■ **WHAT YOU NEED TO DO**
Reproduce each line, exactly, from the one containing "Of circles A" through the end of the material. Exclude pictures.

■ **MATERIAL FOR THIS TASK**
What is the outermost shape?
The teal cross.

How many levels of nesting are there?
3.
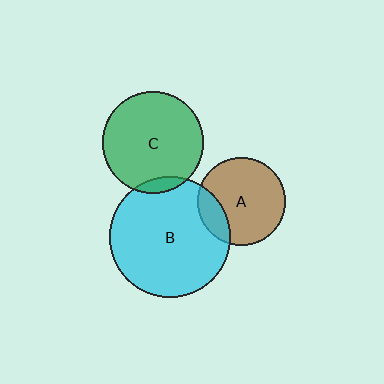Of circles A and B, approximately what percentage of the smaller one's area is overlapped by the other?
Approximately 20%.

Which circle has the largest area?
Circle B (cyan).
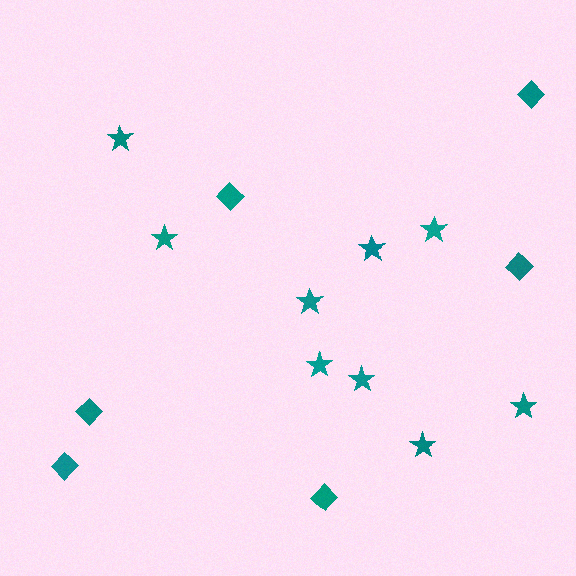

■ **OUTPUT OF THE TASK**
Of circles A and B, approximately what percentage of the smaller one's area is overlapped by the other?
Approximately 20%.

Which circle has the largest area?
Circle B (cyan).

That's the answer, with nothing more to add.